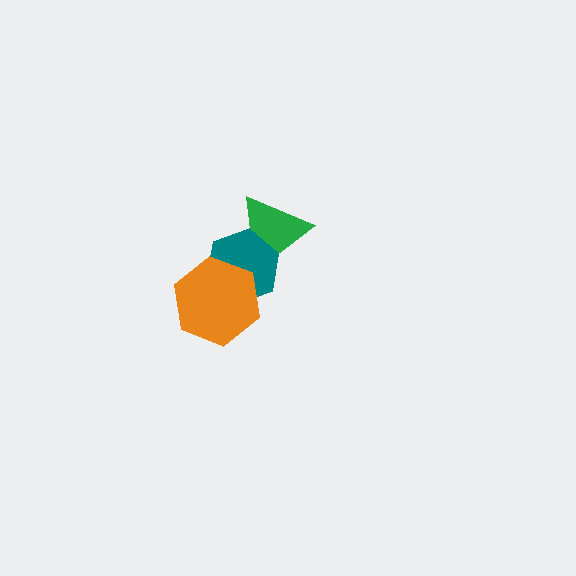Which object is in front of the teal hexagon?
The orange hexagon is in front of the teal hexagon.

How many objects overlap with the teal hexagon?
2 objects overlap with the teal hexagon.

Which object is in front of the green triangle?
The teal hexagon is in front of the green triangle.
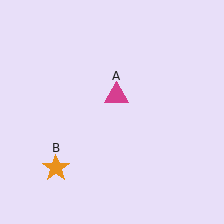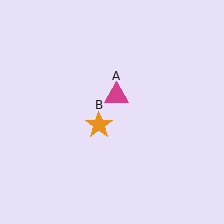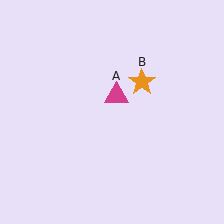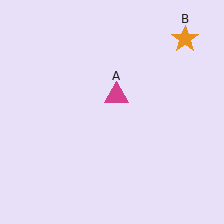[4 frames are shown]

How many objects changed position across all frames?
1 object changed position: orange star (object B).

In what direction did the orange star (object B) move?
The orange star (object B) moved up and to the right.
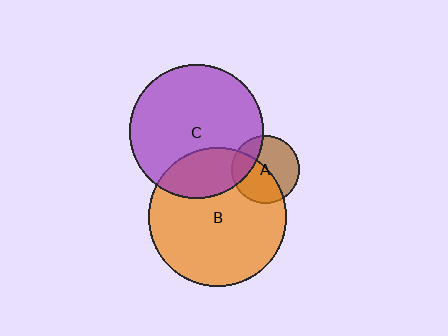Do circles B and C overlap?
Yes.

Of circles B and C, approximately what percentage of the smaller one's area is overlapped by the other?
Approximately 25%.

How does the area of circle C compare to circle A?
Approximately 4.0 times.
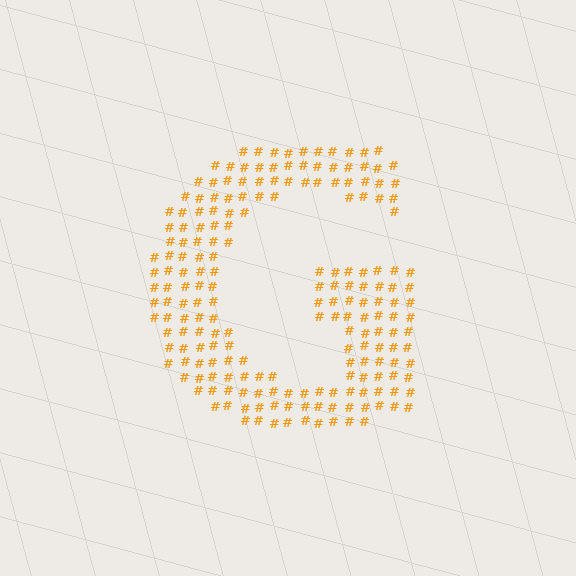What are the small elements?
The small elements are hash symbols.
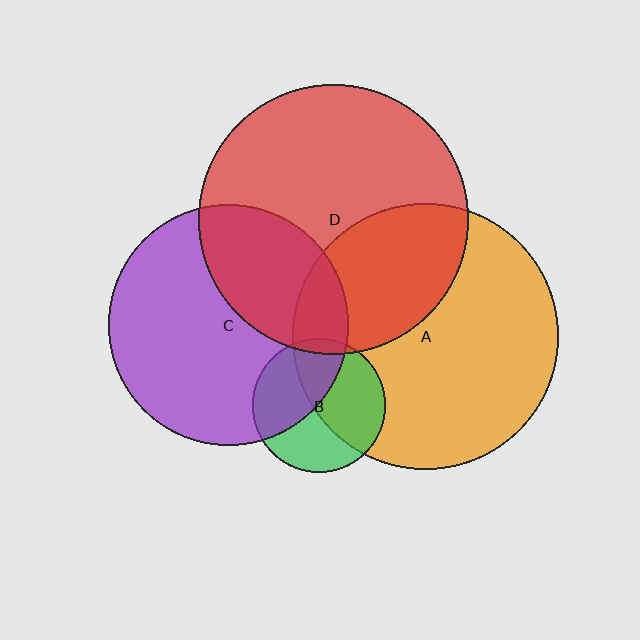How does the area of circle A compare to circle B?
Approximately 4.0 times.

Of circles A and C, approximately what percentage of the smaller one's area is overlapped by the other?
Approximately 15%.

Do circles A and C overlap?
Yes.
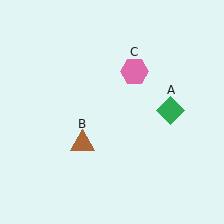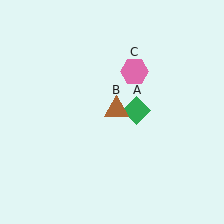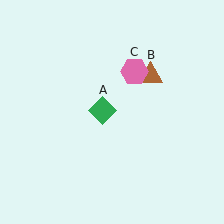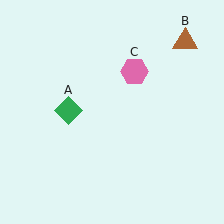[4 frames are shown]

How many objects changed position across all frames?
2 objects changed position: green diamond (object A), brown triangle (object B).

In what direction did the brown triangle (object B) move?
The brown triangle (object B) moved up and to the right.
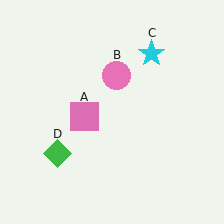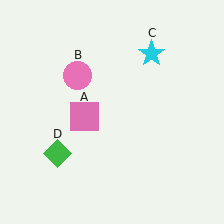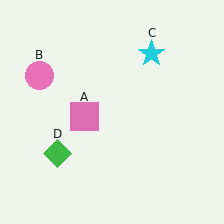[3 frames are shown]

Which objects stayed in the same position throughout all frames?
Pink square (object A) and cyan star (object C) and green diamond (object D) remained stationary.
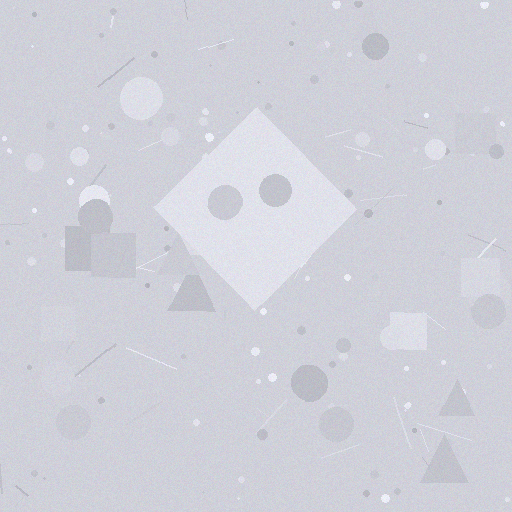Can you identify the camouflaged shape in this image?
The camouflaged shape is a diamond.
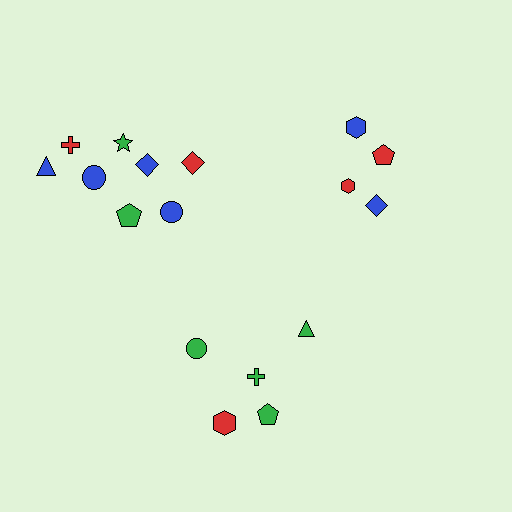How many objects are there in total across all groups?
There are 17 objects.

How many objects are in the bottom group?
There are 5 objects.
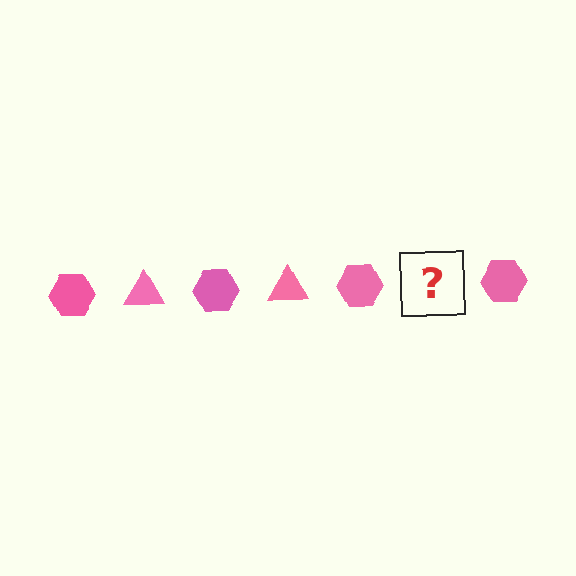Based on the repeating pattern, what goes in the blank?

--------------------

Work to do: Every line above should be returned exactly; the pictures stay out.

Response to this task:
Which object is in front of the teal hexagon?
The orange hexagon is in front of the teal hexagon.

How many objects overlap with the teal hexagon?
2 objects overlap with the teal hexagon.

Which object is in front of the green triangle?
The teal hexagon is in front of the green triangle.
[4 frames are shown]

How many objects changed position across all frames?
1 object changed position: orange star (object B).

In what direction did the orange star (object B) move?
The orange star (object B) moved up and to the right.
Do circles B and C overlap?
Yes.

Of circles B and C, approximately what percentage of the smaller one's area is overlapped by the other?
Approximately 25%.

How does the area of circle C compare to circle A?
Approximately 4.0 times.
What are the small elements?
The small elements are hash symbols.
How does the area of circle A compare to circle B?
Approximately 4.0 times.

Of circles A and C, approximately what percentage of the smaller one's area is overlapped by the other?
Approximately 15%.

Do circles A and C overlap?
Yes.
[4 frames are shown]

How many objects changed position across all frames?
2 objects changed position: green diamond (object A), brown triangle (object B).

In what direction did the brown triangle (object B) move?
The brown triangle (object B) moved up and to the right.
[3 frames are shown]

Which objects stayed in the same position throughout all frames?
Pink square (object A) and cyan star (object C) and green diamond (object D) remained stationary.
Can you identify the camouflaged shape in this image?
The camouflaged shape is a diamond.
How many objects are there in total across all groups?
There are 17 objects.

How many objects are in the bottom group?
There are 5 objects.
Based on the repeating pattern, what goes in the blank?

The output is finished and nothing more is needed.